▶ **Given instruction**
From the line containing "How many shapes are in the top-left region?" to the very last line, repeat everything exactly and add nothing else. Skip the pictures.

(Data listing)
================
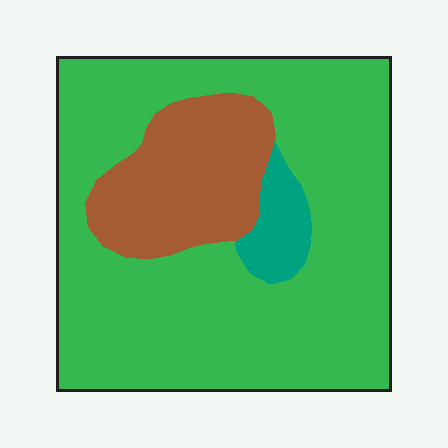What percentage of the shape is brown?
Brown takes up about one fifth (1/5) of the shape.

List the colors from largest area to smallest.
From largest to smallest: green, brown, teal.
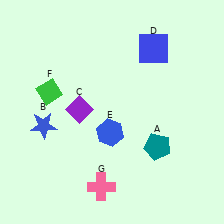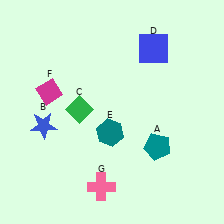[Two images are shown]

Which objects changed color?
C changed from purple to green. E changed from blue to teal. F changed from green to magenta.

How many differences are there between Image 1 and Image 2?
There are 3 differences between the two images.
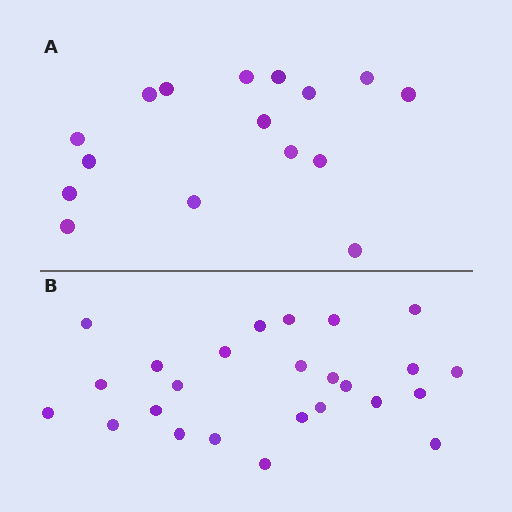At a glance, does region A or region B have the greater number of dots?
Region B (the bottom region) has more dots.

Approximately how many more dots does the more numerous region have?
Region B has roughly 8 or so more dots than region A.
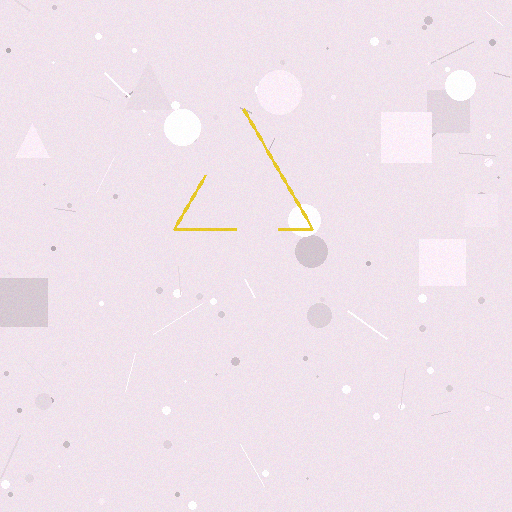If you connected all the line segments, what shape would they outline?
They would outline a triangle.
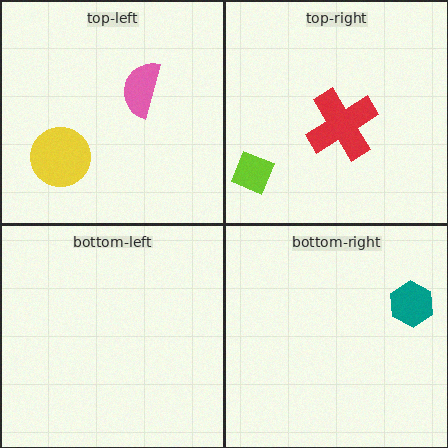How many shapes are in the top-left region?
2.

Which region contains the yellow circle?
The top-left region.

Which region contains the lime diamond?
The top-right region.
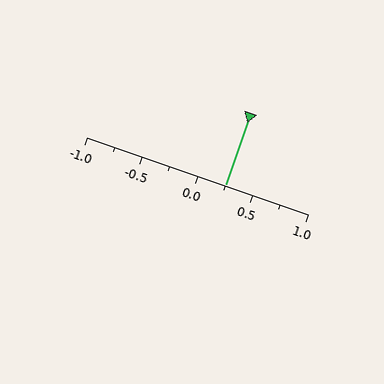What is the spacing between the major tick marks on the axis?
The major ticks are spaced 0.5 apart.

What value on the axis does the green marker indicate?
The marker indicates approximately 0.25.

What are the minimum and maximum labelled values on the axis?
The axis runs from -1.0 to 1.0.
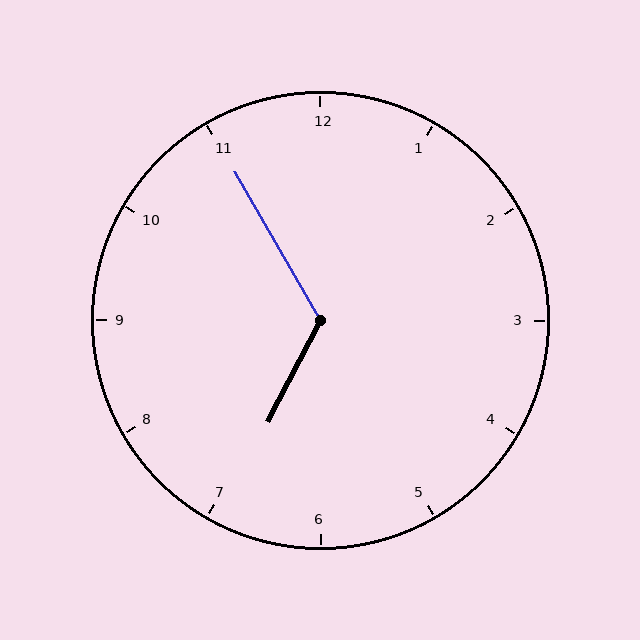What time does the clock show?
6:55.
================
▶ **Finished answer**
How many shapes are in the top-left region?
2.

Which region contains the yellow circle?
The top-left region.

Which region contains the lime diamond?
The top-right region.
What is the spacing between the major tick marks on the axis?
The major ticks are spaced 0.5 apart.

What value on the axis does the green marker indicate?
The marker indicates approximately 0.25.

What are the minimum and maximum labelled values on the axis?
The axis runs from -1.0 to 1.0.
What time does the clock show?
6:55.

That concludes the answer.